=== WHAT THE EXERCISE ASKS ===
Your answer should consist only of the lines below from the one with "Is this pattern perfectly symmetric?" through the one with "If the displaced", copied exactly.

Records from a data collection:
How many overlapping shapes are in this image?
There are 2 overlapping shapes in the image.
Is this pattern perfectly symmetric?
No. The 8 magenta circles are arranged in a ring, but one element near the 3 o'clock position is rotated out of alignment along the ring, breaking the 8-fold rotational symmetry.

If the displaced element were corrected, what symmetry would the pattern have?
---
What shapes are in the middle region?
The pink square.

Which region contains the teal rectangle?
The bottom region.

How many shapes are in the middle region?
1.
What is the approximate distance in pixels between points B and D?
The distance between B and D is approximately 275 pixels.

=== RESULT BELOW ===
Is this pattern perfectly symmetric?
No. The 8 magenta circles are arranged in a ring, but one element near the 3 o'clock position is rotated out of alignment along the ring, breaking the 8-fold rotational symmetry.

If the displaced element were corrected, what symmetry would the pattern have?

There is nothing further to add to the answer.